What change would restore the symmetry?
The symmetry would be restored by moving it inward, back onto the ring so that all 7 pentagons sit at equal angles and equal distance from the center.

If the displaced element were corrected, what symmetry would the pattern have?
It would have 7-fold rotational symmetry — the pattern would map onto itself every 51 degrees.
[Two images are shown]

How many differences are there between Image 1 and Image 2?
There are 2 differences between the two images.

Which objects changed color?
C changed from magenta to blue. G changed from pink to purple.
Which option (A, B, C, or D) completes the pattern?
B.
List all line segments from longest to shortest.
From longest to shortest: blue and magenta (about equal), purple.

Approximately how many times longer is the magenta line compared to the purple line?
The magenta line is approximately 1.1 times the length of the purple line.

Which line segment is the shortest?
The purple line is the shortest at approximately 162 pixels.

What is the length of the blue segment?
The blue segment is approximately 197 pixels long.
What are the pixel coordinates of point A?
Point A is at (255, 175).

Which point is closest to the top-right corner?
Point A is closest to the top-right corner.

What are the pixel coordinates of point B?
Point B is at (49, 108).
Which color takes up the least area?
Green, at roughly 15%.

* * *

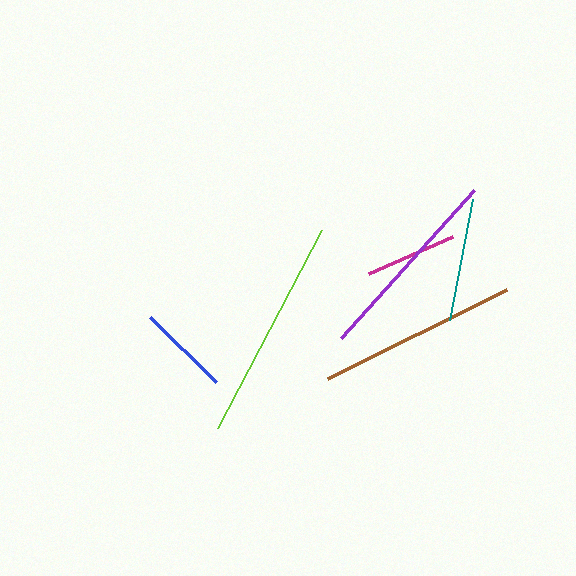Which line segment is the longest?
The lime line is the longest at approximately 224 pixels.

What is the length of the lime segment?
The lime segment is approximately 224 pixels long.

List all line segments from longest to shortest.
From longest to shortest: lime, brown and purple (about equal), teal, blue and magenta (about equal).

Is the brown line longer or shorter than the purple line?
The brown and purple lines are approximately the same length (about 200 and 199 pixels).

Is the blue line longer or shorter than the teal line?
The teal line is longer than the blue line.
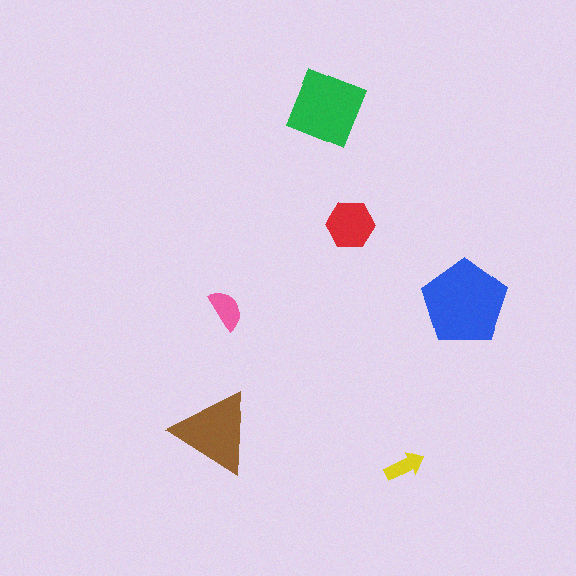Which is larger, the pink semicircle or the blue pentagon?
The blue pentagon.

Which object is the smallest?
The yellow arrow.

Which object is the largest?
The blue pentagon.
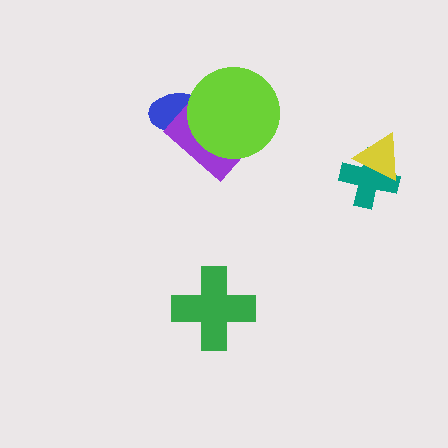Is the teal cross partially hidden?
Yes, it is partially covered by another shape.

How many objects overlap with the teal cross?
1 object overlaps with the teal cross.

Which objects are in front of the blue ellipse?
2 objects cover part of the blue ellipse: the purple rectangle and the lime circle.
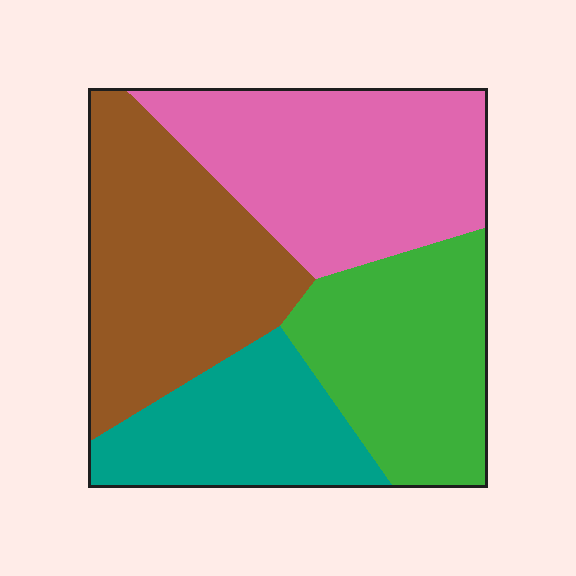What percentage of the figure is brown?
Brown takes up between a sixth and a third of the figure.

--

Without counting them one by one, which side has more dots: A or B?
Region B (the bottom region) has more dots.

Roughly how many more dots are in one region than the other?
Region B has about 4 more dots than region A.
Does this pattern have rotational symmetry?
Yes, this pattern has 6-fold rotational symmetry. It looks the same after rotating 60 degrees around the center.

Task objective →
Your task is to output exactly the lines from the one with "If the displaced" through the one with "[Two images are shown]", counting both ends.

Response to the task →
If the displaced element were corrected, what symmetry would the pattern have?
It would have 7-fold rotational symmetry — the pattern would map onto itself every 51 degrees.
[Two images are shown]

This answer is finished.